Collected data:

(begin)

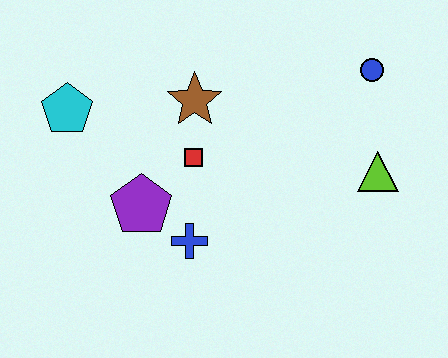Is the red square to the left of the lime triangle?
Yes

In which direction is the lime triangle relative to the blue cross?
The lime triangle is to the right of the blue cross.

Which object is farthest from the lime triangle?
The cyan pentagon is farthest from the lime triangle.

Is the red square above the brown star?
No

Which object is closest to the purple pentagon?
The blue cross is closest to the purple pentagon.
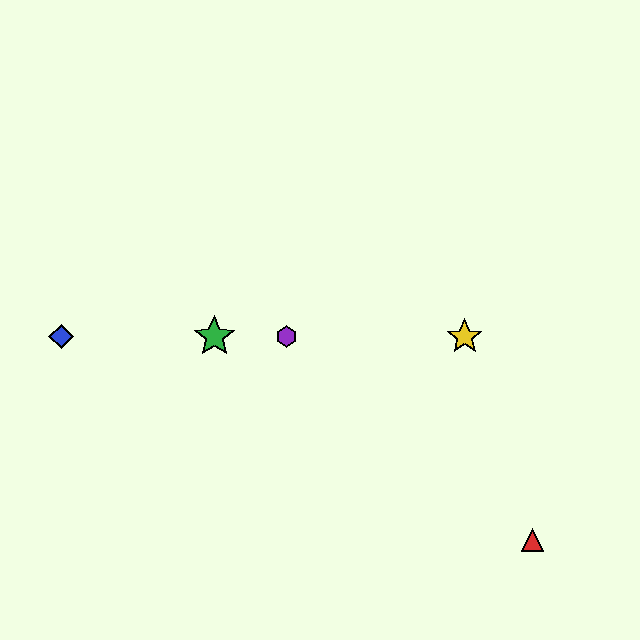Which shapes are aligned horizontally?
The blue diamond, the green star, the yellow star, the purple hexagon are aligned horizontally.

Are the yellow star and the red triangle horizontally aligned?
No, the yellow star is at y≈337 and the red triangle is at y≈540.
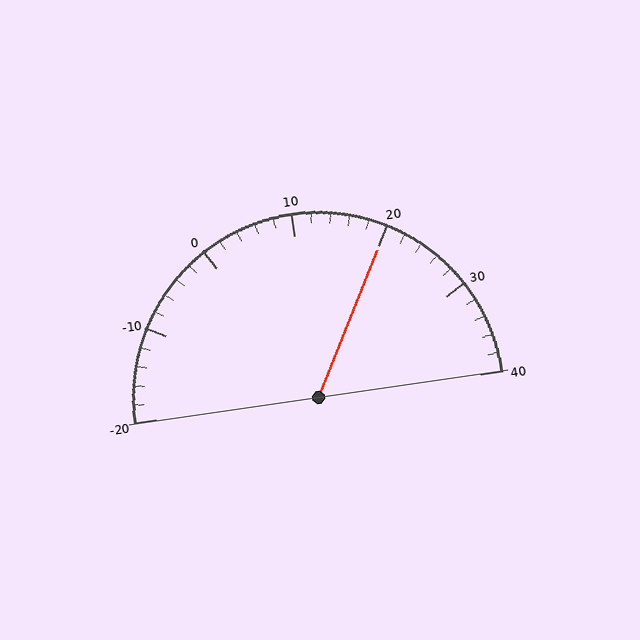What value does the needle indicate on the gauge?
The needle indicates approximately 20.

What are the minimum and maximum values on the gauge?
The gauge ranges from -20 to 40.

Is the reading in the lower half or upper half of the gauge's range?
The reading is in the upper half of the range (-20 to 40).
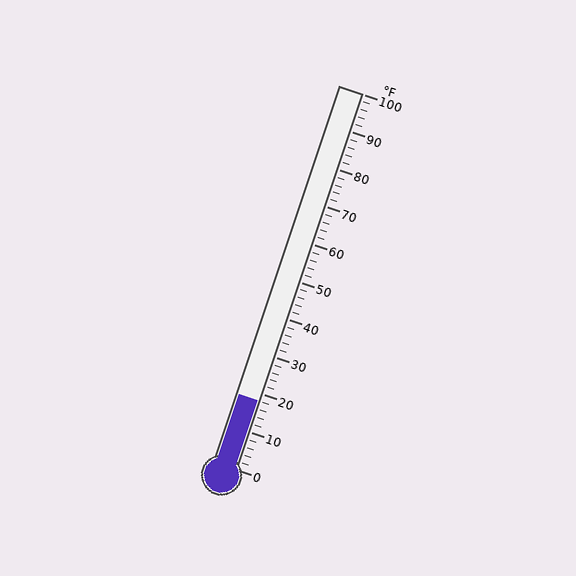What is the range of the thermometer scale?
The thermometer scale ranges from 0°F to 100°F.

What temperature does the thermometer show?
The thermometer shows approximately 18°F.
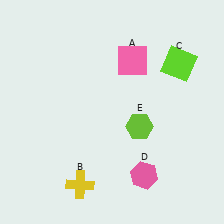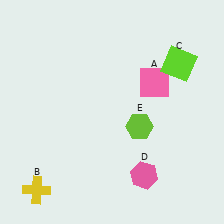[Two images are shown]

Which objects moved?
The objects that moved are: the pink square (A), the yellow cross (B).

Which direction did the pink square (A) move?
The pink square (A) moved down and to the right.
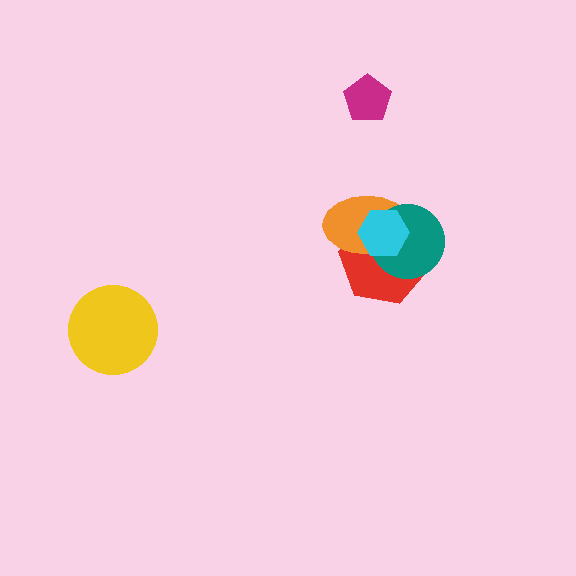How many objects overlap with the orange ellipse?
3 objects overlap with the orange ellipse.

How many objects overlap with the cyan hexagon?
3 objects overlap with the cyan hexagon.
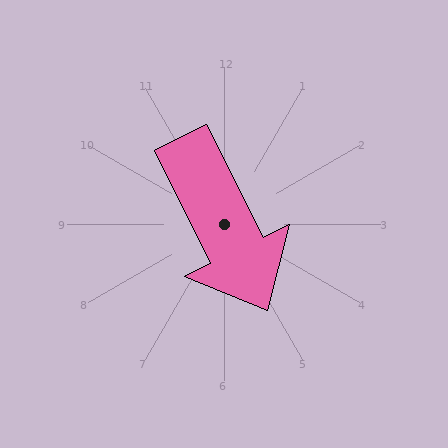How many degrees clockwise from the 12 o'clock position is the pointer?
Approximately 153 degrees.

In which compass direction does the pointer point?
Southeast.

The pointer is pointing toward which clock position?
Roughly 5 o'clock.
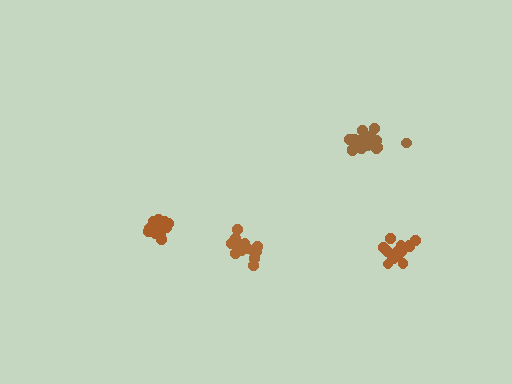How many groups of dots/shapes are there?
There are 4 groups.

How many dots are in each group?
Group 1: 20 dots, Group 2: 15 dots, Group 3: 16 dots, Group 4: 16 dots (67 total).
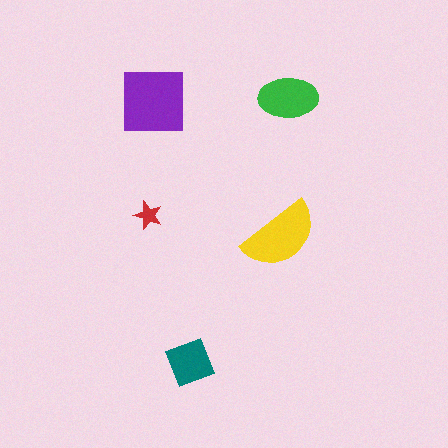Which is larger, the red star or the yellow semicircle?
The yellow semicircle.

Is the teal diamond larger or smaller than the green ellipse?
Smaller.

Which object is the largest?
The purple square.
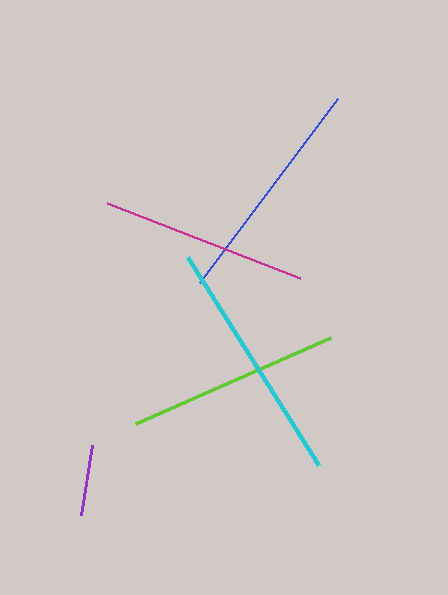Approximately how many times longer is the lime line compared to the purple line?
The lime line is approximately 3.0 times the length of the purple line.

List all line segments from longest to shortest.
From longest to shortest: cyan and blue (about equal), lime and magenta (about equal), purple.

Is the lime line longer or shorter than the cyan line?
The cyan line is longer than the lime line.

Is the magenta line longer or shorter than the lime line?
The lime and magenta lines are approximately the same length (about 213 and 207 pixels).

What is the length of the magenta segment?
The magenta segment is approximately 207 pixels long.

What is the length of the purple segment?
The purple segment is approximately 72 pixels long.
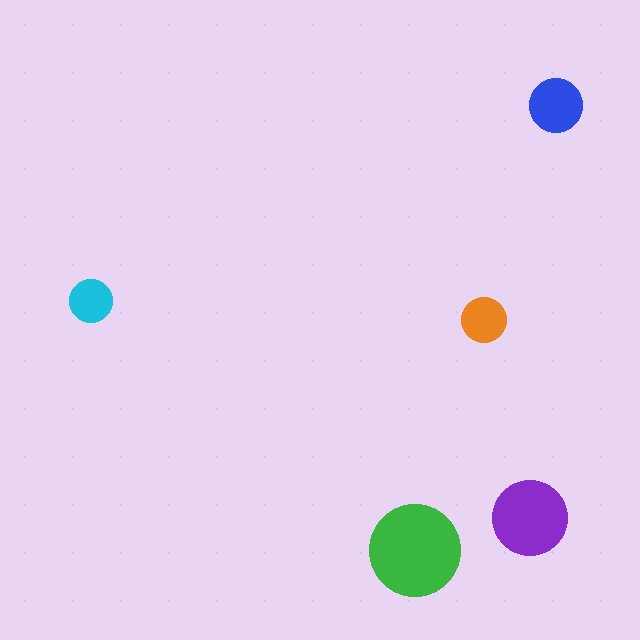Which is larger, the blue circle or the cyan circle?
The blue one.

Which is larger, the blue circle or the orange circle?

(end)

◆ **Instructions for the task**:
Starting with the line that holds "How many objects overlap with the cyan", retype each line through the last one in the listing above, exactly as written. Do not copy any pictures.

◆ **Response to this exercise**:
How many objects overlap with the cyan hexagon?
3 objects overlap with the cyan hexagon.
How many degrees clockwise from the 12 o'clock position is the pointer?
Approximately 153 degrees.

In which compass direction does the pointer point?
Southeast.

The pointer is pointing toward which clock position?
Roughly 5 o'clock.
How many groups of dots/shapes are there?
There are 4 groups.

How many dots are in each group?
Group 1: 20 dots, Group 2: 15 dots, Group 3: 16 dots, Group 4: 16 dots (67 total).
Which is larger, the red star or the yellow semicircle?
The yellow semicircle.

Is the teal diamond larger or smaller than the green ellipse?
Smaller.

Which object is the largest?
The purple square.
Approximately how many times longer is the lime line compared to the purple line?
The lime line is approximately 3.0 times the length of the purple line.

List all line segments from longest to shortest.
From longest to shortest: cyan and blue (about equal), lime and magenta (about equal), purple.

Is the lime line longer or shorter than the cyan line?
The cyan line is longer than the lime line.

Is the magenta line longer or shorter than the lime line?
The lime and magenta lines are approximately the same length (about 213 and 207 pixels).

What is the length of the magenta segment?
The magenta segment is approximately 207 pixels long.

What is the length of the purple segment?
The purple segment is approximately 72 pixels long.
Which is larger, the blue circle or the cyan circle?
The blue one.

Which is larger, the blue circle or the orange circle?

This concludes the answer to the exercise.